**STATED GOAL:**
Leave out the pictures and return every entry exactly as it appears.

Recorded data:
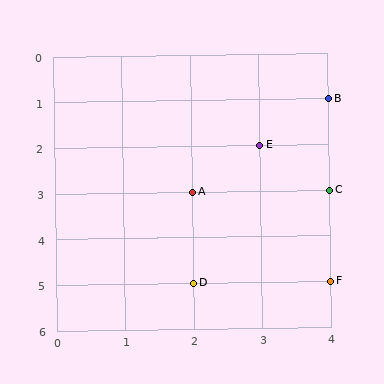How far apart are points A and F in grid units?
Points A and F are 2 columns and 2 rows apart (about 2.8 grid units diagonally).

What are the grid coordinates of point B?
Point B is at grid coordinates (4, 1).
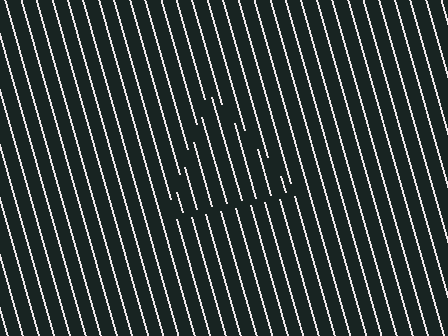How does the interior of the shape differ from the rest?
The interior of the shape contains the same grating, shifted by half a period — the contour is defined by the phase discontinuity where line-ends from the inner and outer gratings abut.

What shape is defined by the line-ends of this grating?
An illusory triangle. The interior of the shape contains the same grating, shifted by half a period — the contour is defined by the phase discontinuity where line-ends from the inner and outer gratings abut.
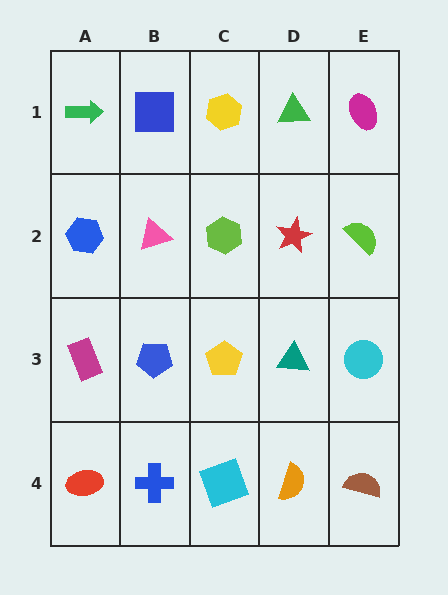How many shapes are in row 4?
5 shapes.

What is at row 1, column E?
A magenta ellipse.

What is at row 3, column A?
A magenta rectangle.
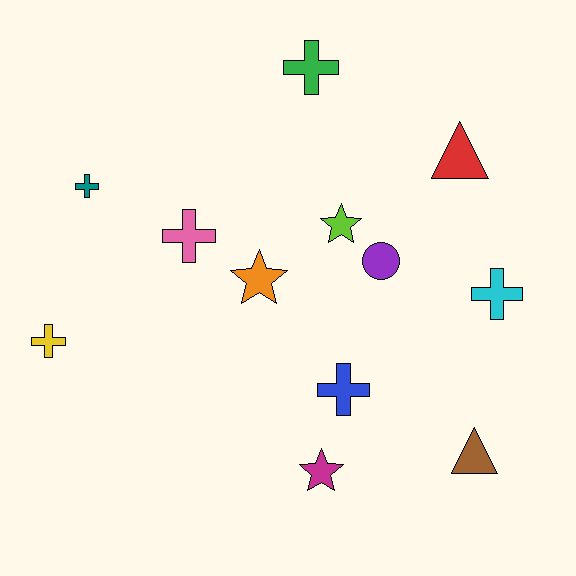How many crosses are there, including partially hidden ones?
There are 6 crosses.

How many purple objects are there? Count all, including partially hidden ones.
There is 1 purple object.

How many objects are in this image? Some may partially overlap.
There are 12 objects.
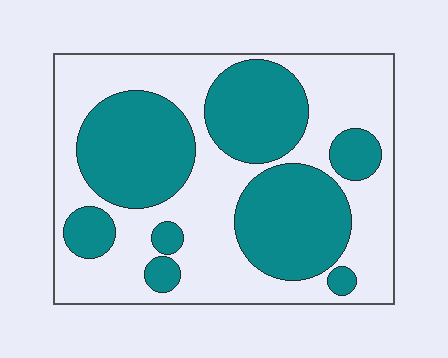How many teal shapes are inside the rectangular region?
8.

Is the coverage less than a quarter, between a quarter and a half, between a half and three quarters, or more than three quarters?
Between a quarter and a half.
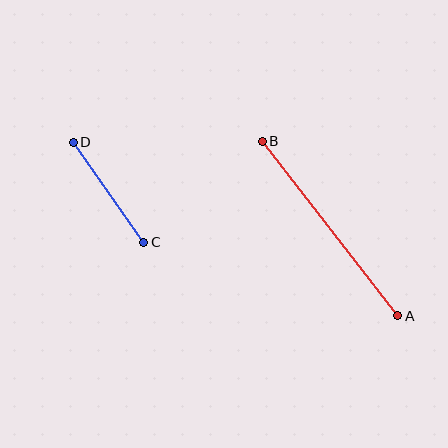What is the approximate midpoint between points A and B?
The midpoint is at approximately (330, 228) pixels.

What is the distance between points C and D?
The distance is approximately 123 pixels.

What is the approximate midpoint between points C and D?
The midpoint is at approximately (109, 192) pixels.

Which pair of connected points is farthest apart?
Points A and B are farthest apart.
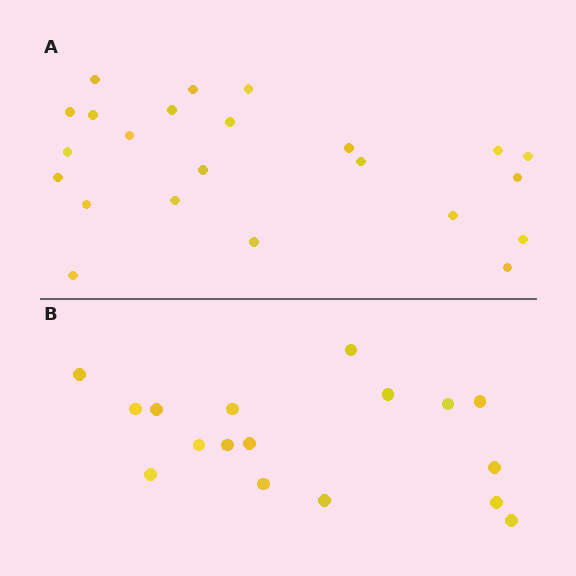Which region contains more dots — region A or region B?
Region A (the top region) has more dots.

**SOLUTION FOR THIS EXERCISE:**
How far apart are points A and F in grid units?
Points A and F are 2 columns and 2 rows apart (about 2.8 grid units diagonally).

What are the grid coordinates of point B?
Point B is at grid coordinates (4, 1).
How does the interior of the shape differ from the rest?
The interior of the shape contains the same grating, shifted by half a period — the contour is defined by the phase discontinuity where line-ends from the inner and outer gratings abut.

What shape is defined by the line-ends of this grating?
An illusory triangle. The interior of the shape contains the same grating, shifted by half a period — the contour is defined by the phase discontinuity where line-ends from the inner and outer gratings abut.
How many shapes are in row 4?
5 shapes.

What is at row 1, column E?
A magenta ellipse.

What is at row 3, column A?
A magenta rectangle.
How many crosses are there, including partially hidden ones?
There are 6 crosses.

How many purple objects are there? Count all, including partially hidden ones.
There is 1 purple object.

How many objects are in this image? Some may partially overlap.
There are 12 objects.
How many teal shapes are inside the rectangular region?
8.

Is the coverage less than a quarter, between a quarter and a half, between a half and three quarters, or more than three quarters?
Between a quarter and a half.
What is the approximate midpoint between points A and B?
The midpoint is at approximately (330, 228) pixels.

What is the distance between points C and D?
The distance is approximately 123 pixels.

What is the approximate midpoint between points C and D?
The midpoint is at approximately (109, 192) pixels.

Which pair of connected points is farthest apart?
Points A and B are farthest apart.
Which region contains more dots — region A or region B?
Region A (the top region) has more dots.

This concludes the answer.